● Problem to work on:
Return all of the data exactly, with nothing left out but the pictures.

● Records provided:

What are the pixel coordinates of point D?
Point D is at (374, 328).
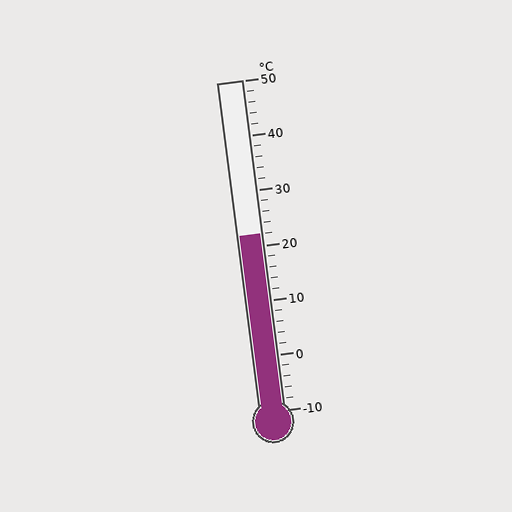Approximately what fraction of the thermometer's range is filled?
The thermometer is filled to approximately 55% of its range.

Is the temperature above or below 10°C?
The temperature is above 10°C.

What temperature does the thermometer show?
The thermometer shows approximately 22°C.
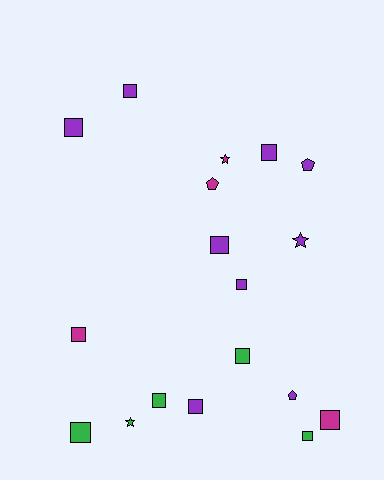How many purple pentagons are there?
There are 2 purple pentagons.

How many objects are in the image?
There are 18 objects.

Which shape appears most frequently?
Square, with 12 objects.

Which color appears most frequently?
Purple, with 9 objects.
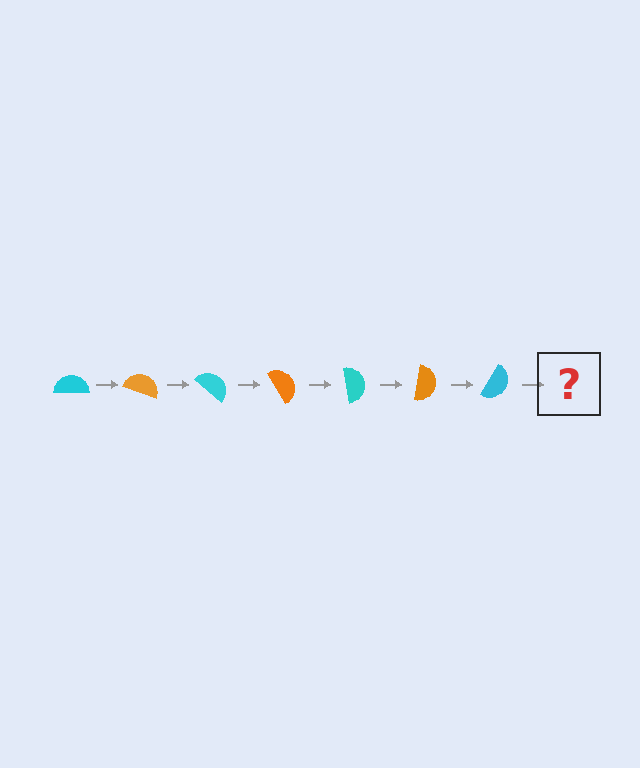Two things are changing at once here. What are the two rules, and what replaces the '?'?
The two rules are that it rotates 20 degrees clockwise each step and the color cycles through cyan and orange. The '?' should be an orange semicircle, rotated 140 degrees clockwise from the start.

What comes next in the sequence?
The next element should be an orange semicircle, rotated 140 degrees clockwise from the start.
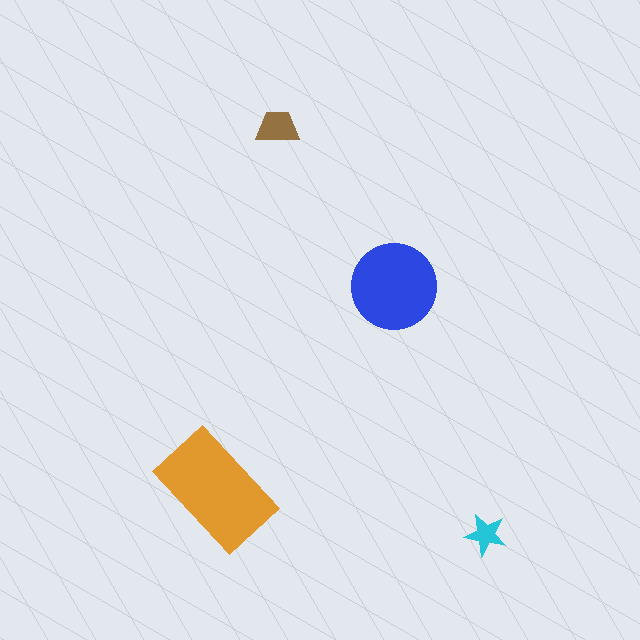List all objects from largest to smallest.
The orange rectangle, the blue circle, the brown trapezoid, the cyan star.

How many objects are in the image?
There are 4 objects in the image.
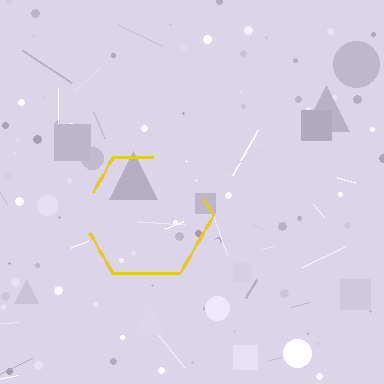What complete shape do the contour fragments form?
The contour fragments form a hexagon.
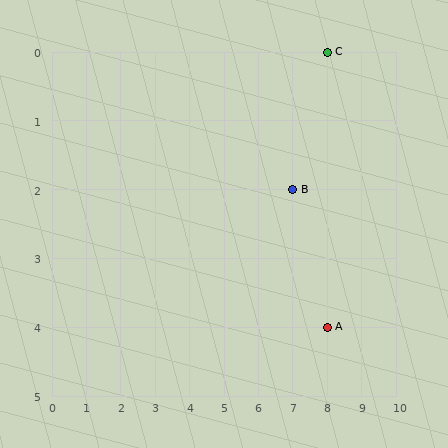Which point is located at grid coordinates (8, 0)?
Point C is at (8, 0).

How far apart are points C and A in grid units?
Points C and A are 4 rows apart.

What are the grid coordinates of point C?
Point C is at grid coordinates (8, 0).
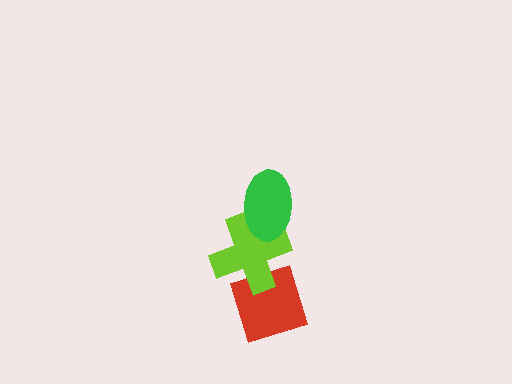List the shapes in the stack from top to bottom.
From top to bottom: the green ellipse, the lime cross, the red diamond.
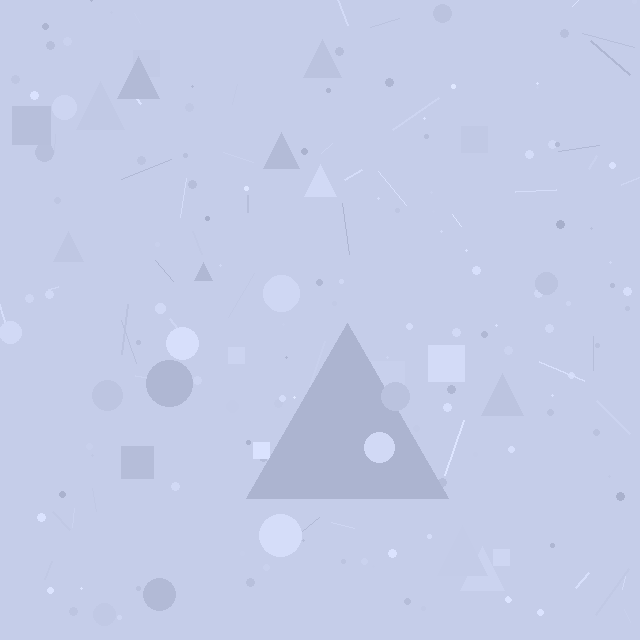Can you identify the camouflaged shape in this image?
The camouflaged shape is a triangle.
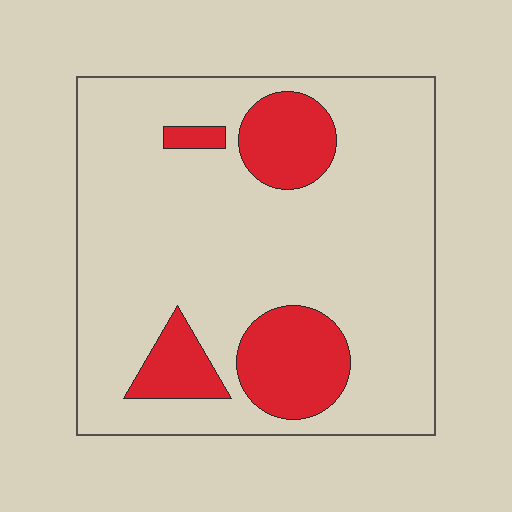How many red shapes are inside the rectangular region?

● Correct output:
What are the pixel coordinates of point D?
Point D is at (374, 328).
Approximately what fraction of the thermometer's range is filled?
The thermometer is filled to approximately 55% of its range.

Is the temperature above or below 10°C?
The temperature is above 10°C.

What temperature does the thermometer show?
The thermometer shows approximately 22°C.
How many purple pentagons are there?
There are 2 purple pentagons.

How many objects are in the image?
There are 18 objects.

Which shape appears most frequently?
Square, with 12 objects.

Which color appears most frequently?
Purple, with 9 objects.
Two things are changing at once here. What are the two rules, and what replaces the '?'?
The two rules are that it rotates 20 degrees clockwise each step and the color cycles through cyan and orange. The '?' should be an orange semicircle, rotated 140 degrees clockwise from the start.

What comes next in the sequence?
The next element should be an orange semicircle, rotated 140 degrees clockwise from the start.
List all objects from largest to smallest.
The orange rectangle, the blue circle, the brown trapezoid, the cyan star.

How many objects are in the image?
There are 4 objects in the image.
What complete shape do the contour fragments form?
The contour fragments form a hexagon.
Which point is located at grid coordinates (8, 0)?
Point C is at (8, 0).

How far apart are points C and A in grid units?
Points C and A are 4 rows apart.

What are the grid coordinates of point C?
Point C is at grid coordinates (8, 0).
List the shapes in the stack from top to bottom.
From top to bottom: the green ellipse, the lime cross, the red diamond.
Can you identify the camouflaged shape in this image?
The camouflaged shape is a triangle.
How many red shapes are inside the rectangular region?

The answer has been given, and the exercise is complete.